Items from a dataset
-=-=-

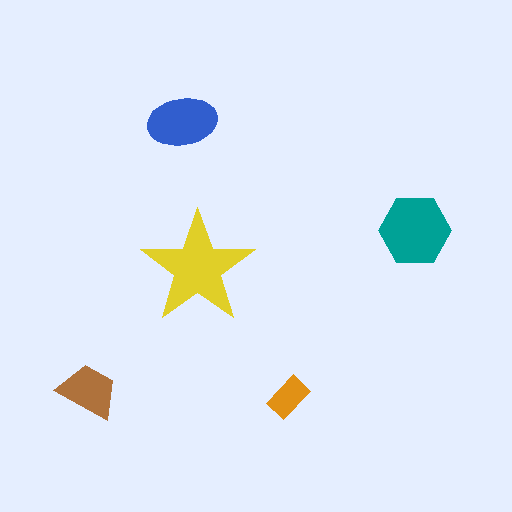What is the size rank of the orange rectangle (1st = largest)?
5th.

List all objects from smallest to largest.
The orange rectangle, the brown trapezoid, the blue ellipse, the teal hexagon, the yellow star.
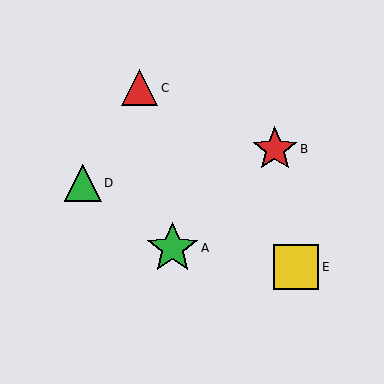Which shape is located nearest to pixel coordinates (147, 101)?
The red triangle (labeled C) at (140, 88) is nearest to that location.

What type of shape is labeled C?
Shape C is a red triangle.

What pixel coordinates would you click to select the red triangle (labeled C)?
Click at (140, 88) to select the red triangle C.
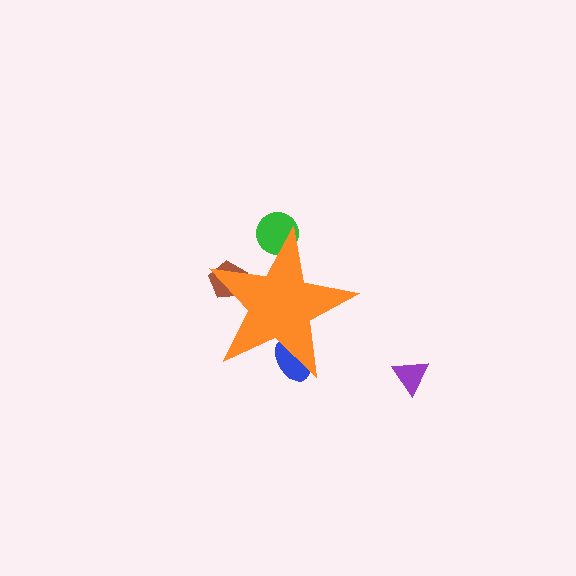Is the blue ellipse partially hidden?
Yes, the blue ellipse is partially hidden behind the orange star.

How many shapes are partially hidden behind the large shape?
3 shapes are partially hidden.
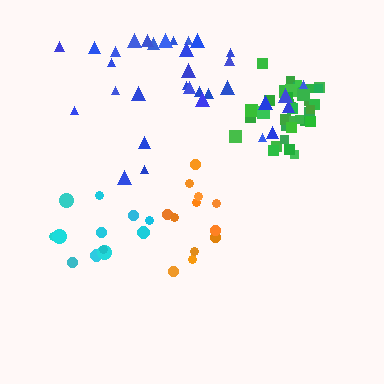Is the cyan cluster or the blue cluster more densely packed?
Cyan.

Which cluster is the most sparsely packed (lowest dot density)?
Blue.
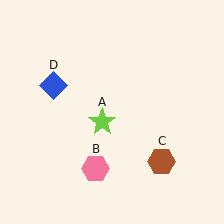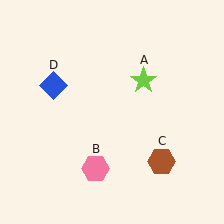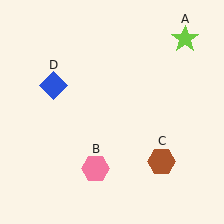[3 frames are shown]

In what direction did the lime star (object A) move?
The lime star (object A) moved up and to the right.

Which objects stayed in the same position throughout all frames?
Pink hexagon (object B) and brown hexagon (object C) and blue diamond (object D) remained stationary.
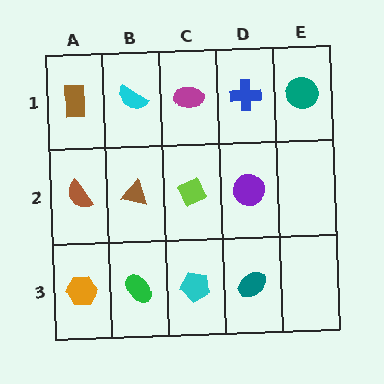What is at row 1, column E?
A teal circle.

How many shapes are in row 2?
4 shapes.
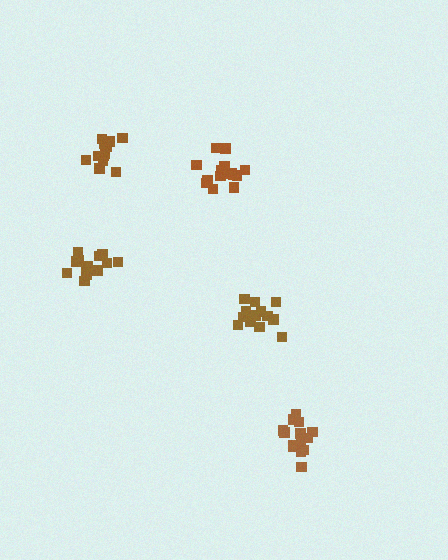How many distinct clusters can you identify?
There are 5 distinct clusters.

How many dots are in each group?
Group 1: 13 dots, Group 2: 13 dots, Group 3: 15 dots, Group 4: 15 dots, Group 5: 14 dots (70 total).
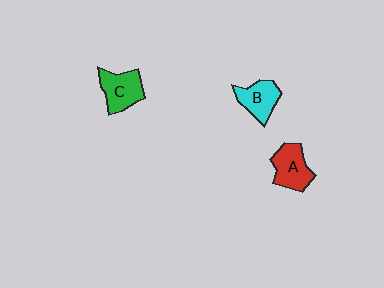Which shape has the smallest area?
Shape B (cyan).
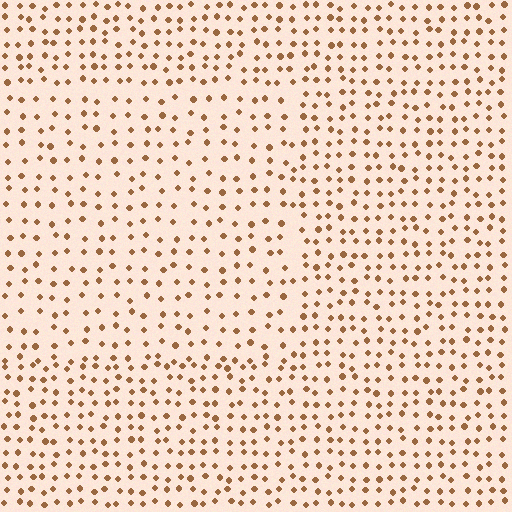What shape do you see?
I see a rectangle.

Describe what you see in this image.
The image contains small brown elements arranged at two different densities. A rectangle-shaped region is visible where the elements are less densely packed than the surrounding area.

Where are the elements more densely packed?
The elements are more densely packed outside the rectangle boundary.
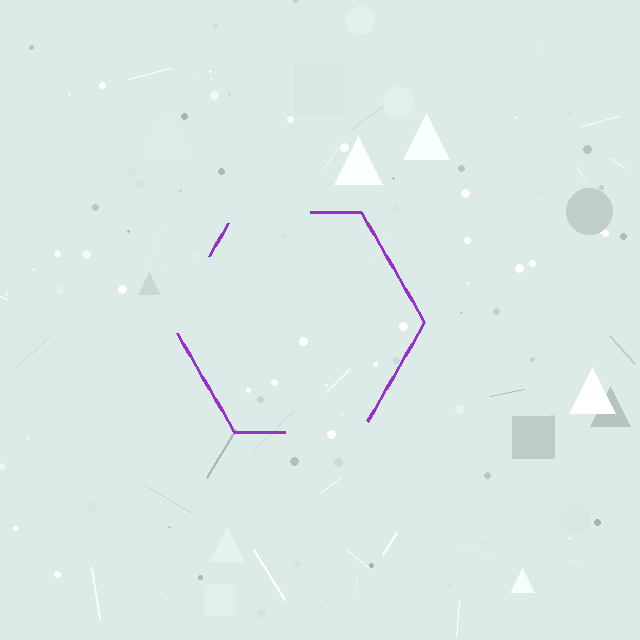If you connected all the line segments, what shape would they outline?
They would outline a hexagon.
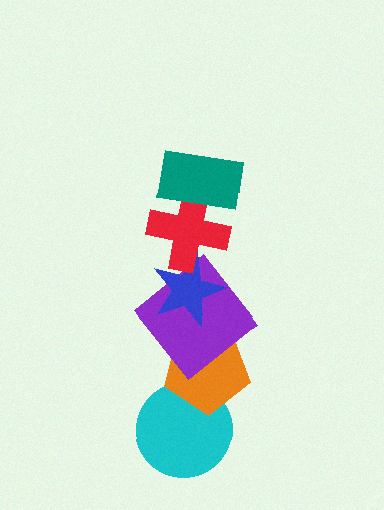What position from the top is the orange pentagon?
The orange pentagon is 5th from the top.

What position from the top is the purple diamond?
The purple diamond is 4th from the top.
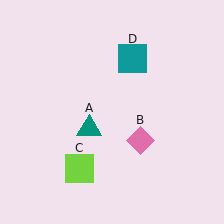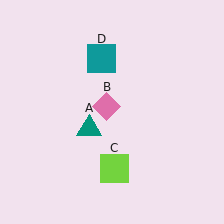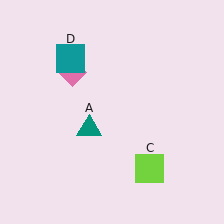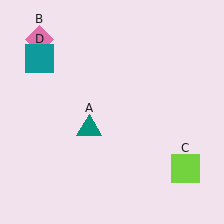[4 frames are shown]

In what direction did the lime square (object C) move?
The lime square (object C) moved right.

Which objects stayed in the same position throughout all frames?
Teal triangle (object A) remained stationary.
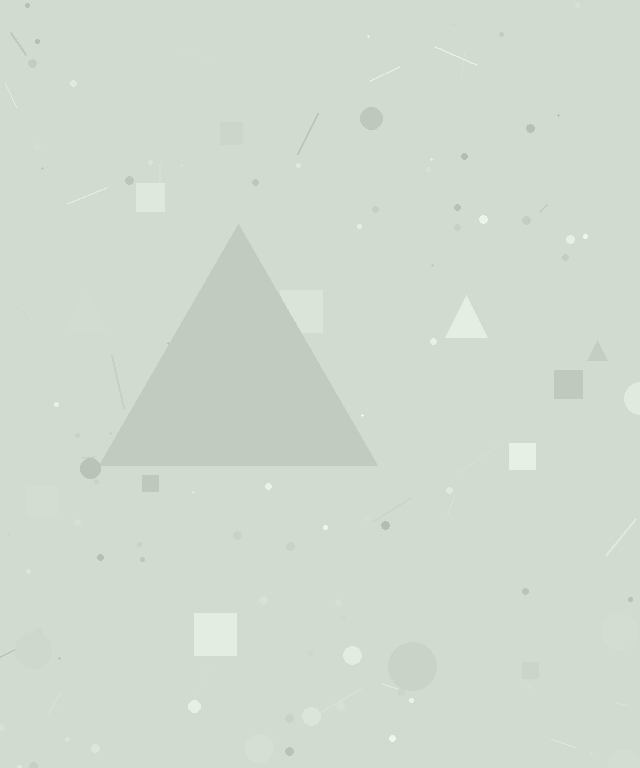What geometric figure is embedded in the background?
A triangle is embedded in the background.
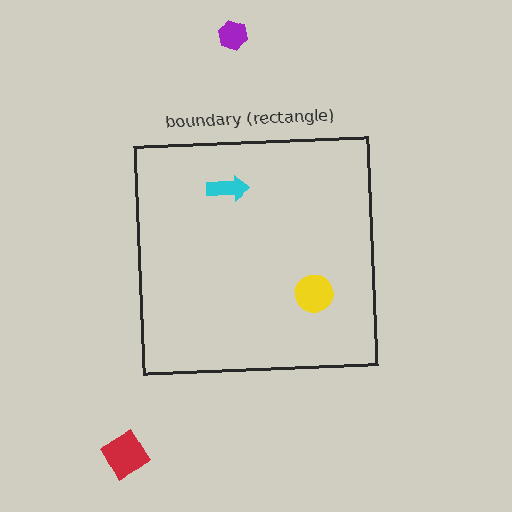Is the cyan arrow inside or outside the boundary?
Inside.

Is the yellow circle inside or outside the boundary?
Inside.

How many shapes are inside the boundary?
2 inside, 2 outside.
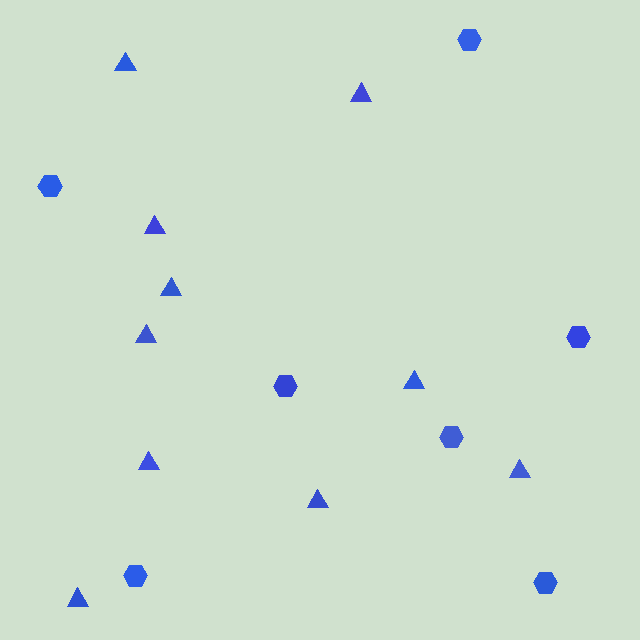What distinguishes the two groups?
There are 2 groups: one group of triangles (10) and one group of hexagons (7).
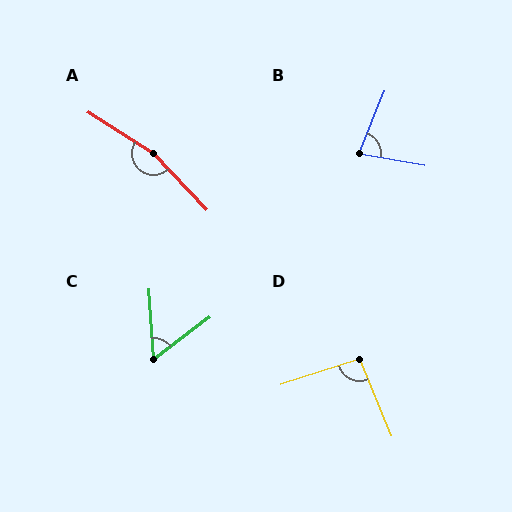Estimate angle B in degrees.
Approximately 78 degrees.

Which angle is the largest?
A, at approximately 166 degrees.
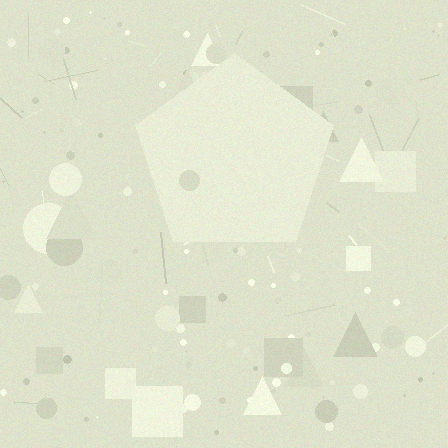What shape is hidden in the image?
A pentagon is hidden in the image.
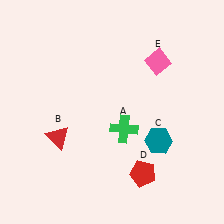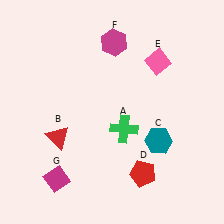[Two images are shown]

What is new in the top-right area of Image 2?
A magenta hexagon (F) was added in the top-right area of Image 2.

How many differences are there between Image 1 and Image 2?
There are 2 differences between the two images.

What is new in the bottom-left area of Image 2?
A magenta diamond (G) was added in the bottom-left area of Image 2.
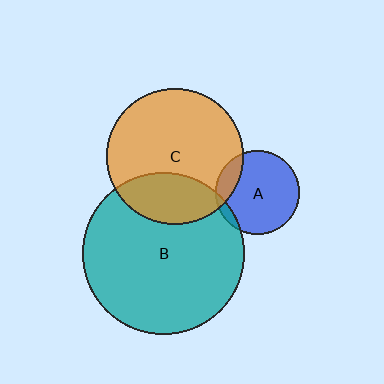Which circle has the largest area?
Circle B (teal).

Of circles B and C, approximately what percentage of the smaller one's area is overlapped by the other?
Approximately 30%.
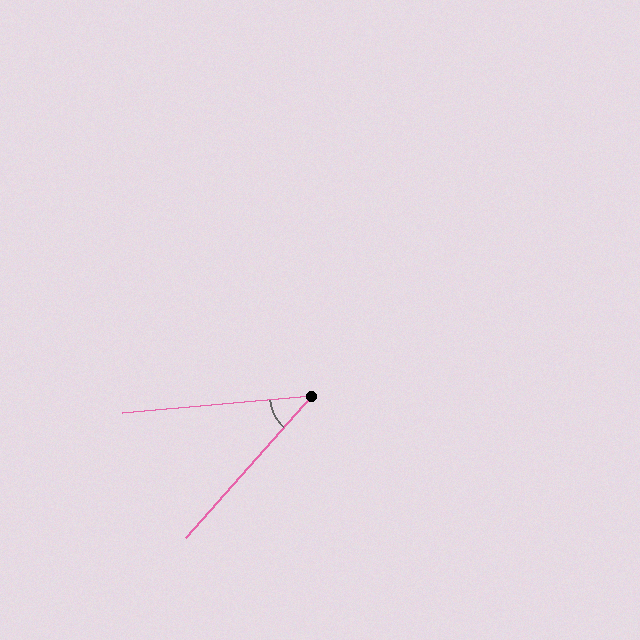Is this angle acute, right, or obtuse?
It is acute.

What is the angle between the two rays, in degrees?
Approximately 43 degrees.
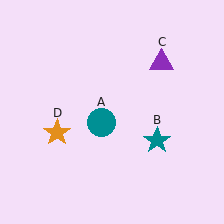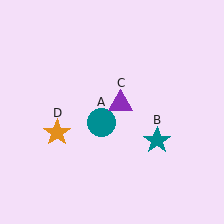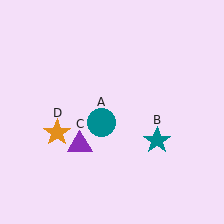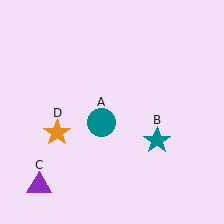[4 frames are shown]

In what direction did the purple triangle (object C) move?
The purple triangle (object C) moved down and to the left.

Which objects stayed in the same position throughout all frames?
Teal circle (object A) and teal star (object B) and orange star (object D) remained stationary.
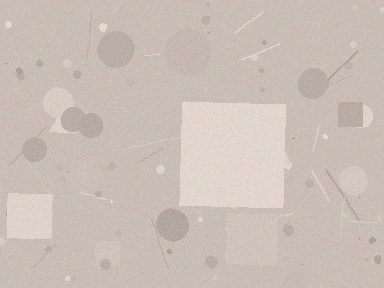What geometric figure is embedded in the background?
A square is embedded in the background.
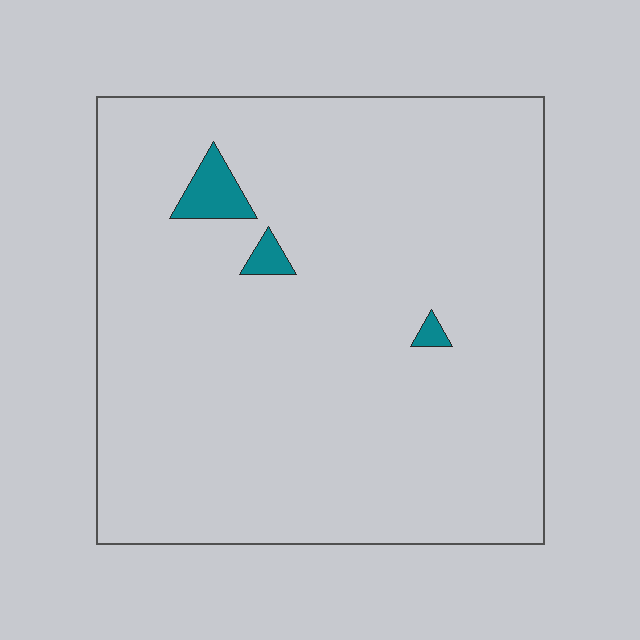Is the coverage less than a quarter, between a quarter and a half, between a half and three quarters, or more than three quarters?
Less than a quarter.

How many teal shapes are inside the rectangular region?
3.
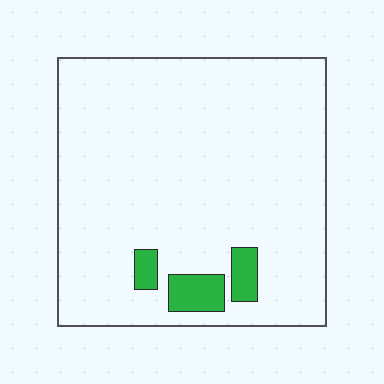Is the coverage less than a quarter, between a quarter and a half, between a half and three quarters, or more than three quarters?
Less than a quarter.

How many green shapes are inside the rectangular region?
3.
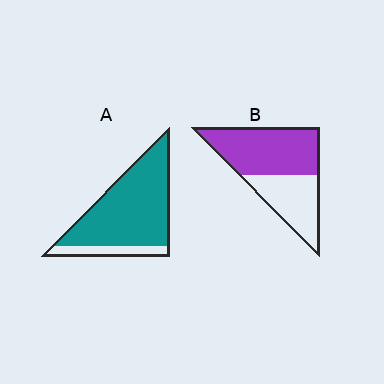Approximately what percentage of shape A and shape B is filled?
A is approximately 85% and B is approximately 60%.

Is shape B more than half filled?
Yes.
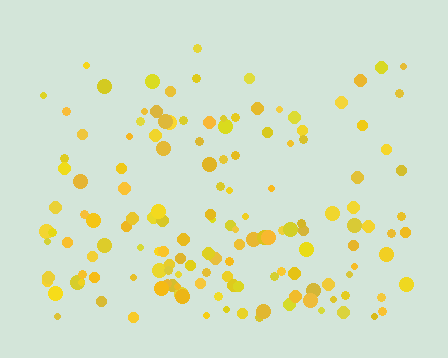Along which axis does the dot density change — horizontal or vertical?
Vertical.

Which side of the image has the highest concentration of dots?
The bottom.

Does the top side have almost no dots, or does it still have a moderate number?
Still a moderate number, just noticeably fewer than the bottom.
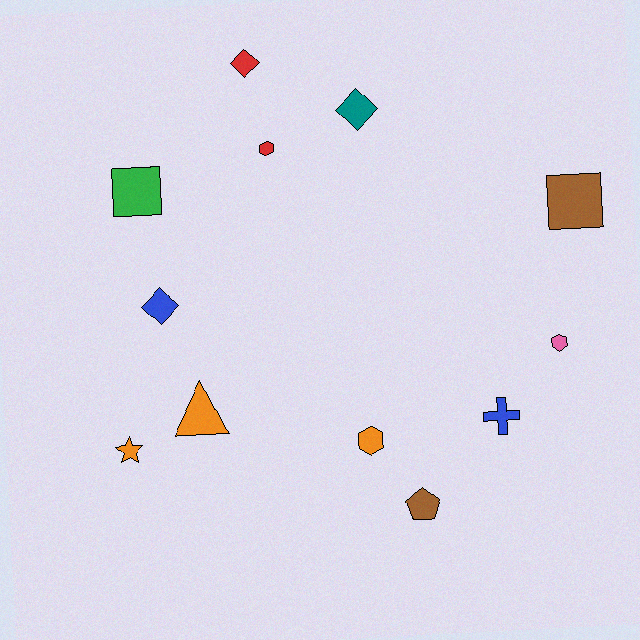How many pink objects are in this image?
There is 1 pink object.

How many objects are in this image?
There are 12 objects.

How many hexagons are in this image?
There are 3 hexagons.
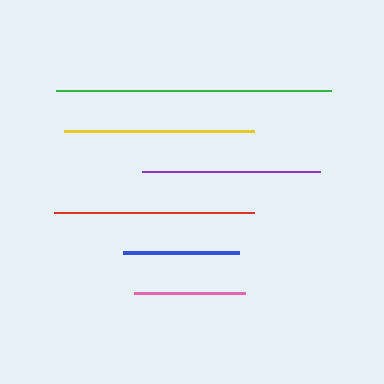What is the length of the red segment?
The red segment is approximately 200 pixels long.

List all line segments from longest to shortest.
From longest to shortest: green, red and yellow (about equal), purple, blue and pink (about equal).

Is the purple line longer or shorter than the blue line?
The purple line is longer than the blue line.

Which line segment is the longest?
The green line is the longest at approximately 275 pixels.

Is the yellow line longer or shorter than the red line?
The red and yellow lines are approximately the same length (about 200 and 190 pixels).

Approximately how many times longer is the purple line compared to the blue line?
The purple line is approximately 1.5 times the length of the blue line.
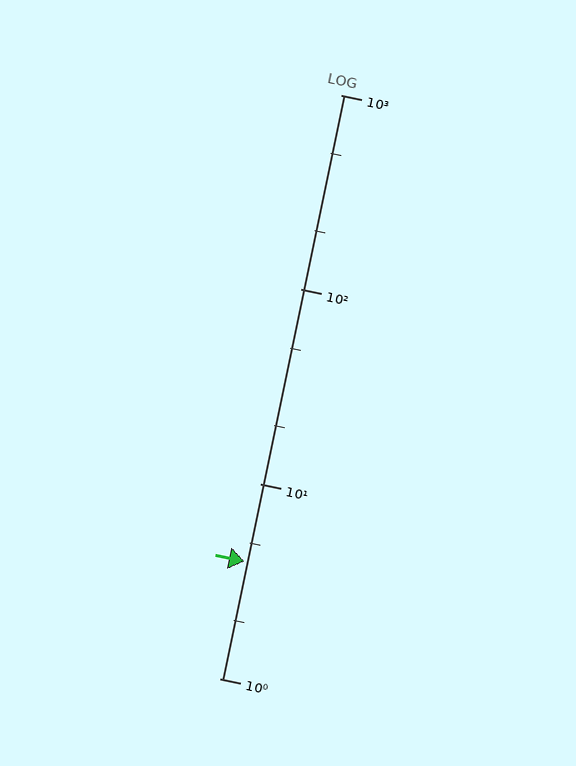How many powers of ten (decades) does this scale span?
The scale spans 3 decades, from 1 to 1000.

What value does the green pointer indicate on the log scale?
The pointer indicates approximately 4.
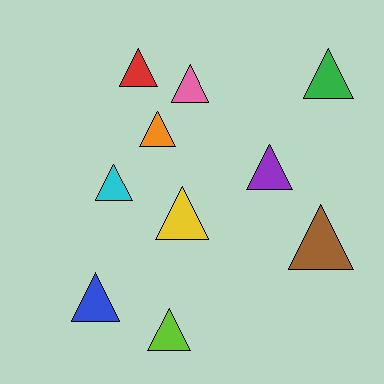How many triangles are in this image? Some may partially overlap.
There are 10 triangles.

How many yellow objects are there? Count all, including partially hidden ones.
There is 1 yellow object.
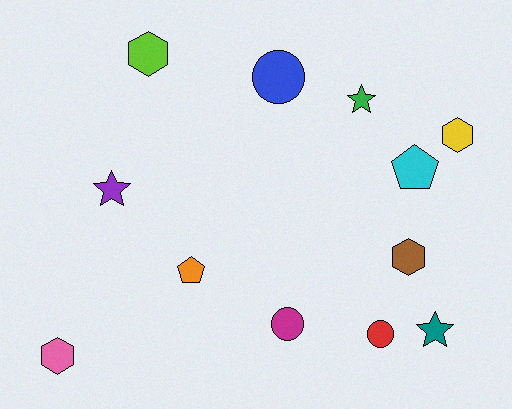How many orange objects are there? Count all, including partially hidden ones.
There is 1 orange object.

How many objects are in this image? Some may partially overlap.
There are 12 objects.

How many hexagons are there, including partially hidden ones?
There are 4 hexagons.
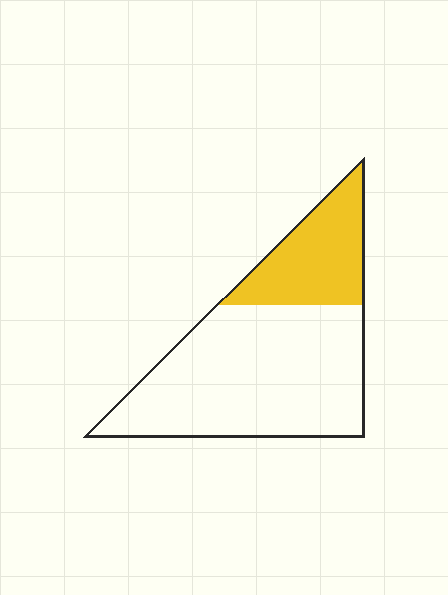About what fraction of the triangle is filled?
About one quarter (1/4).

-=-=-

**What to do**
All lines from the one containing "What value does" through the end of the data are to be written out exactly, with nothing added; skip the pictures.

**Correct response**
What value does the green pointer indicate on the log scale?
The pointer indicates approximately 4.
How many triangles are in this image? Some may partially overlap.
There are 10 triangles.

How many yellow objects are there? Count all, including partially hidden ones.
There is 1 yellow object.
How many orange objects are there? Count all, including partially hidden ones.
There is 1 orange object.

How many objects are in this image? Some may partially overlap.
There are 12 objects.

How many hexagons are there, including partially hidden ones?
There are 4 hexagons.
About what fraction of the triangle is filled?
About one quarter (1/4).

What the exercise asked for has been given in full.